* [SHORT EXERCISE]:
A single run of lines is to be printed exactly: starting at the line with "What is directly" and ending at the line with "What shapes are adjacent to row 2, column C?", both included. Leave the pictures out.

[start of TASK INPUT]

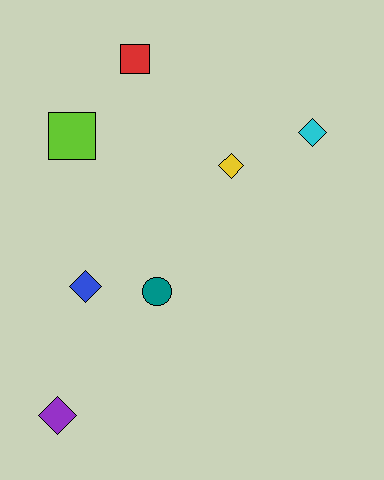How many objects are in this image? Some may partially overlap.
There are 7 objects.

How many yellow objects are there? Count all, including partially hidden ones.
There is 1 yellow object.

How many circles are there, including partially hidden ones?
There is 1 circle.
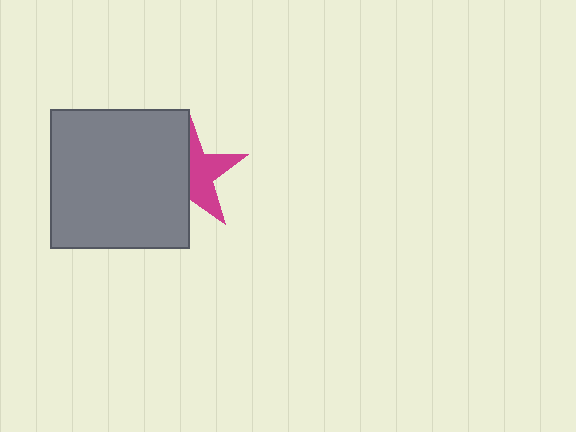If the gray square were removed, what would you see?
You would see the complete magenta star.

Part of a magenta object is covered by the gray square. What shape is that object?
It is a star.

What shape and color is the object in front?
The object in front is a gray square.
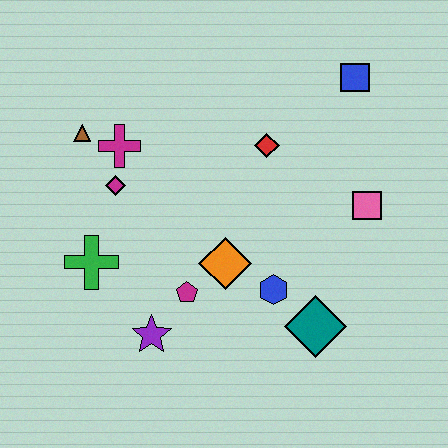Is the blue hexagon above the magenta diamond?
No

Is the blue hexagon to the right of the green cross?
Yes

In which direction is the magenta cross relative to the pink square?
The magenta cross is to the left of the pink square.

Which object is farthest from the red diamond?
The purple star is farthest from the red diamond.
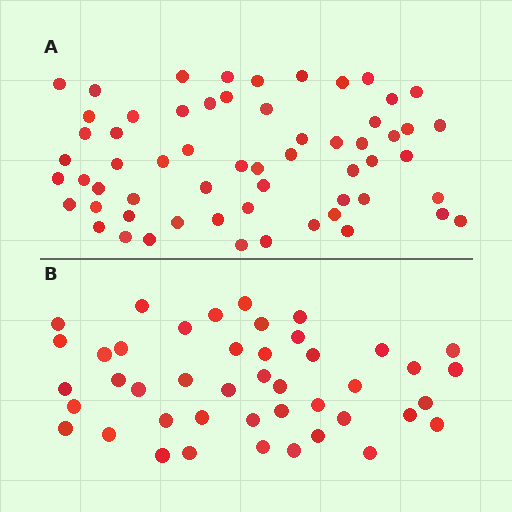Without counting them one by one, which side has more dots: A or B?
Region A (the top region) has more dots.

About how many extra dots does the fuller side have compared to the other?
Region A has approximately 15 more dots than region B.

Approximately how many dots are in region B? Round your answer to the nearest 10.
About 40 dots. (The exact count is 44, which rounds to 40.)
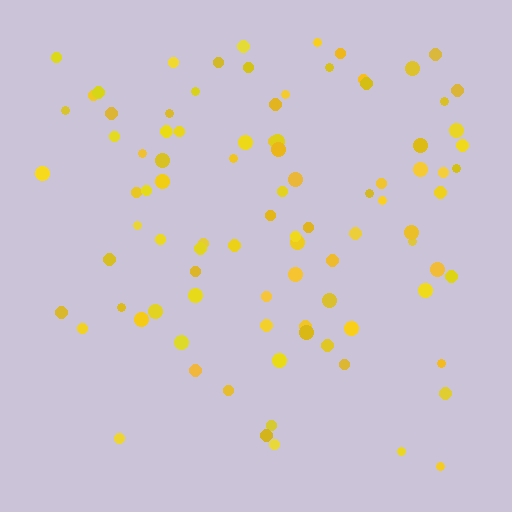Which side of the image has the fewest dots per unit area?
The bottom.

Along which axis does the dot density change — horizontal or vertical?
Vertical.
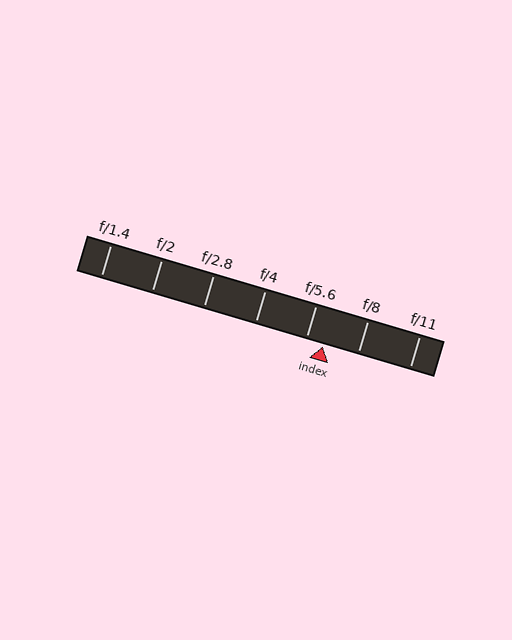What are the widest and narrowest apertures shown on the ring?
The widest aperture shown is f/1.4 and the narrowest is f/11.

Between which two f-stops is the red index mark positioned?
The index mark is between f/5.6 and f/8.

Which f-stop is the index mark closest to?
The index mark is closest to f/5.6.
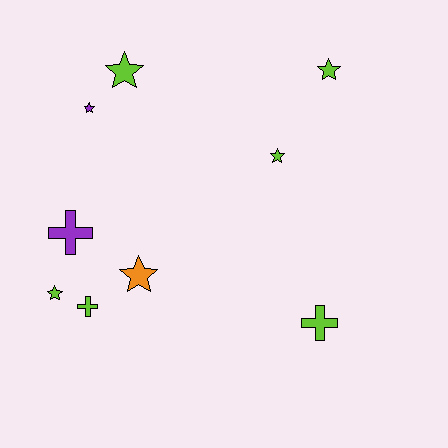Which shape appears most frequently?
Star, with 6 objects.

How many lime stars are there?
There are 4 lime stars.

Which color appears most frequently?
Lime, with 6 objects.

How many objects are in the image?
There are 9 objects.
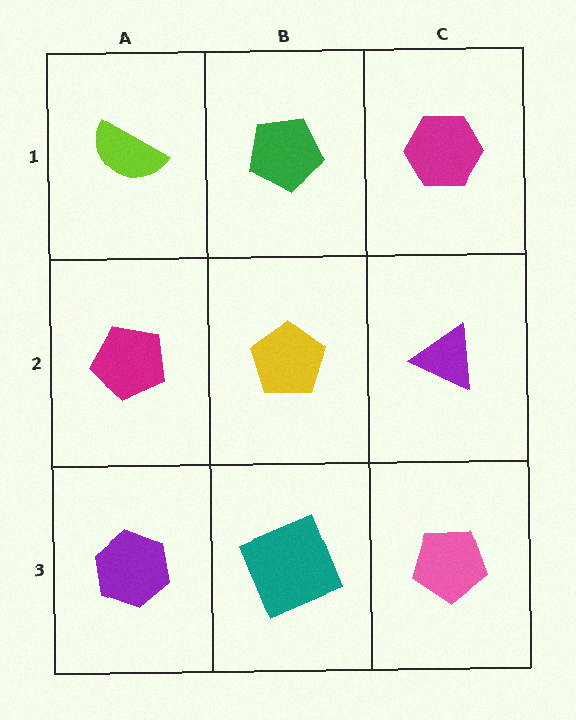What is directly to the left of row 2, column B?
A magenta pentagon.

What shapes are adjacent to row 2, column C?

[end of TASK INPUT]
[start of TASK INPUT]

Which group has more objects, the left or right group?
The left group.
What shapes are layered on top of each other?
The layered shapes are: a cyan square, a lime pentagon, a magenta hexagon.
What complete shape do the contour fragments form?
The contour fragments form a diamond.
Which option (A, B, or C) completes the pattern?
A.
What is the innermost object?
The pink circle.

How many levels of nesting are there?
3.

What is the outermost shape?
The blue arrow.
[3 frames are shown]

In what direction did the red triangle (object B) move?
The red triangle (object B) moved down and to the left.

[end of TASK INPUT]
[start of TASK INPUT]

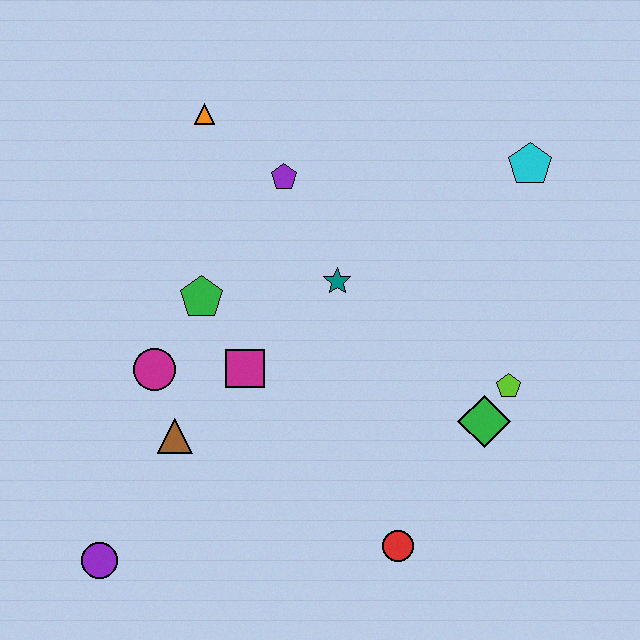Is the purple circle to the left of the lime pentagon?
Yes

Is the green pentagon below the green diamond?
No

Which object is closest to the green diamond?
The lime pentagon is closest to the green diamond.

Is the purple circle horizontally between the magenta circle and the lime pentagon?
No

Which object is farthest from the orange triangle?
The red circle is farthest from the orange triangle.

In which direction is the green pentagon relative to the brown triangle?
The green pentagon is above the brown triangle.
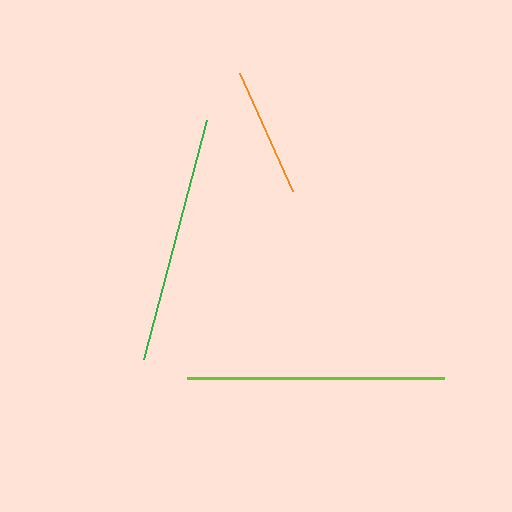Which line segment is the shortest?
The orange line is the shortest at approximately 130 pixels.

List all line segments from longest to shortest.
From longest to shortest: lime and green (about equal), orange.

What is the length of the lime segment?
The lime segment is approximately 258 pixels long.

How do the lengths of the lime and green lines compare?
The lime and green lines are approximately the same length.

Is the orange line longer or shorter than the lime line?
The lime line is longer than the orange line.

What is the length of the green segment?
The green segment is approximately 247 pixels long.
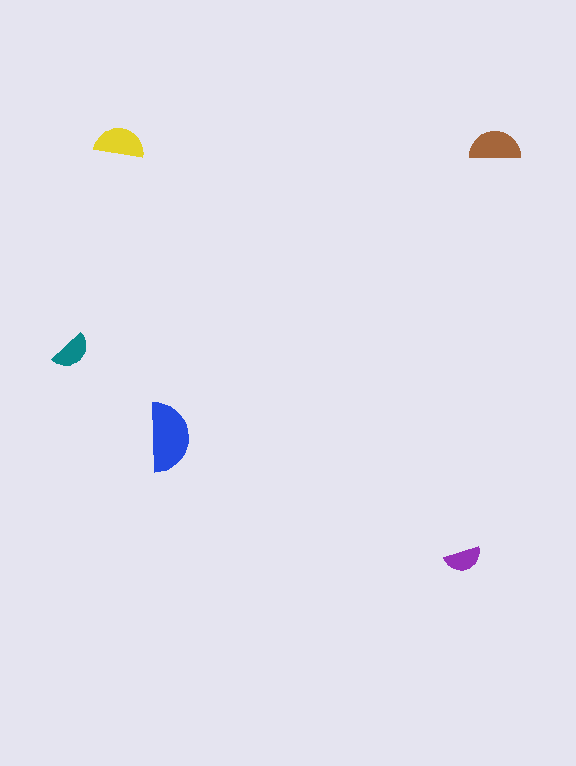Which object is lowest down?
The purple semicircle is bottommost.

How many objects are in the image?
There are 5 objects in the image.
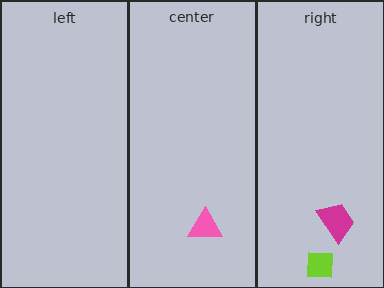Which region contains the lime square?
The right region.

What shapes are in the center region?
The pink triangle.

[end of TASK INPUT]

* [RESPONSE]:
What is directly to the left of row 2, column B?
A magenta pentagon.

What shapes are adjacent to row 2, column C?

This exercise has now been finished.